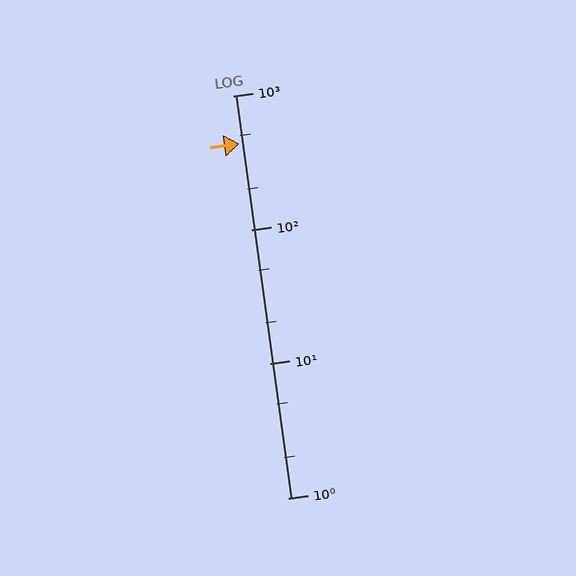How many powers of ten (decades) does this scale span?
The scale spans 3 decades, from 1 to 1000.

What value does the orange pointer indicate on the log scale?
The pointer indicates approximately 440.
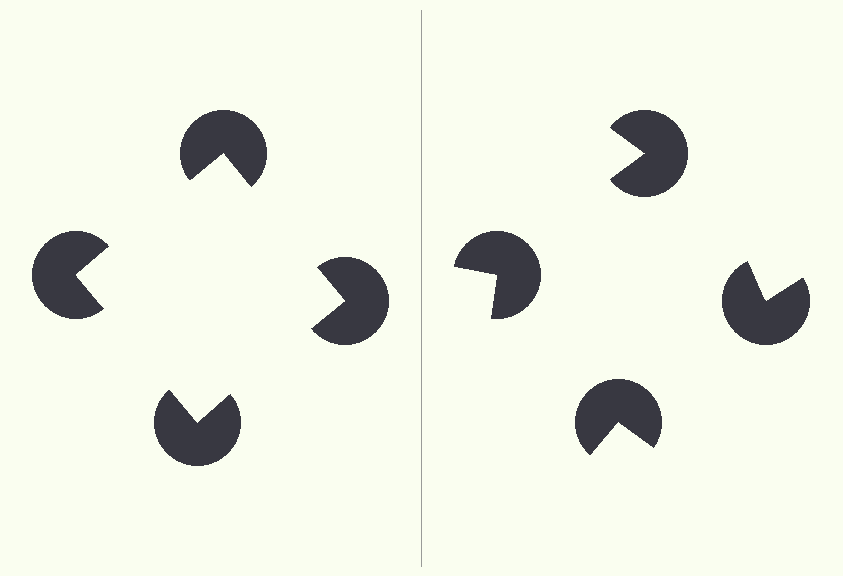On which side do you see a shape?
An illusory square appears on the left side. On the right side the wedge cuts are rotated, so no coherent shape forms.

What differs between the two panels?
The pac-man discs are positioned identically on both sides; only the wedge orientations differ. On the left they align to a square; on the right they are misaligned.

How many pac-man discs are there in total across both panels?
8 — 4 on each side.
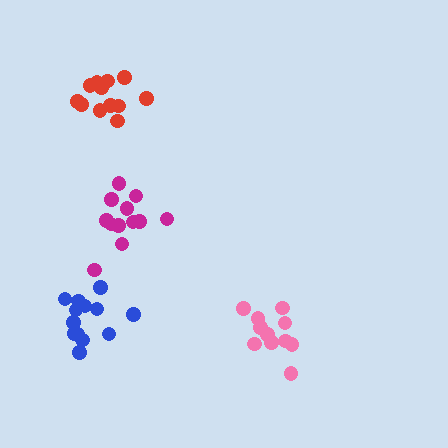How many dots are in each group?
Group 1: 12 dots, Group 2: 11 dots, Group 3: 13 dots, Group 4: 12 dots (48 total).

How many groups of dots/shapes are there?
There are 4 groups.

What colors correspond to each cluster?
The clusters are colored: magenta, pink, blue, red.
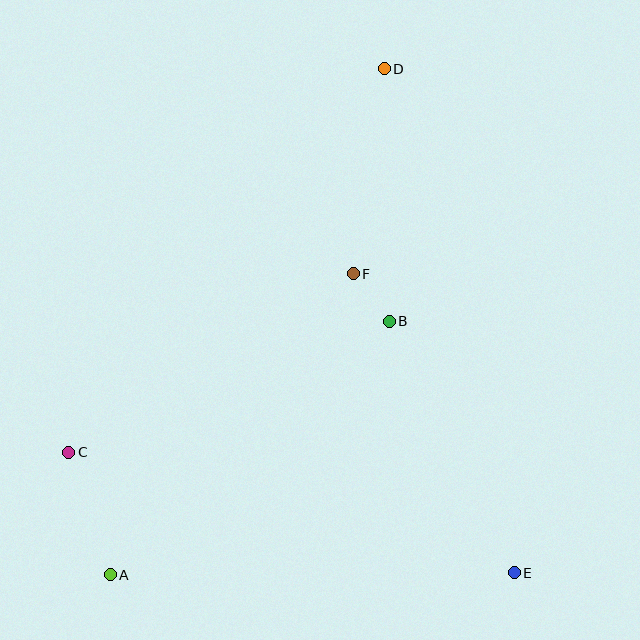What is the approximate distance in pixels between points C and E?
The distance between C and E is approximately 461 pixels.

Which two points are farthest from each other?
Points A and D are farthest from each other.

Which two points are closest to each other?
Points B and F are closest to each other.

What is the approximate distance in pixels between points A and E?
The distance between A and E is approximately 404 pixels.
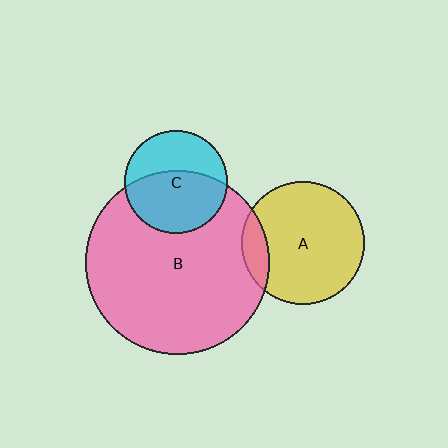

====================

## [Written exercise]
Omit the pictures, and quote the material above exactly as given.

## [Written response]
How many powers of ten (decades) does this scale span?
The scale spans 3 decades, from 1 to 1000.

What value does the orange pointer indicate on the log scale?
The pointer indicates approximately 440.
On which side do you see a shape?
An illusory square appears on the left side. On the right side the wedge cuts are rotated, so no coherent shape forms.

What differs between the two panels?
The pac-man discs are positioned identically on both sides; only the wedge orientations differ. On the left they align to a square; on the right they are misaligned.

How many pac-man discs are there in total across both panels?
8 — 4 on each side.
How many dots are in each group?
Group 1: 12 dots, Group 2: 11 dots, Group 3: 13 dots, Group 4: 12 dots (48 total).

How many groups of dots/shapes are there?
There are 4 groups.

What colors correspond to each cluster?
The clusters are colored: magenta, pink, blue, red.
What is the approximate distance in pixels between points C and E?
The distance between C and E is approximately 461 pixels.

Which two points are farthest from each other?
Points A and D are farthest from each other.

Which two points are closest to each other?
Points B and F are closest to each other.

What is the approximate distance in pixels between points A and E?
The distance between A and E is approximately 404 pixels.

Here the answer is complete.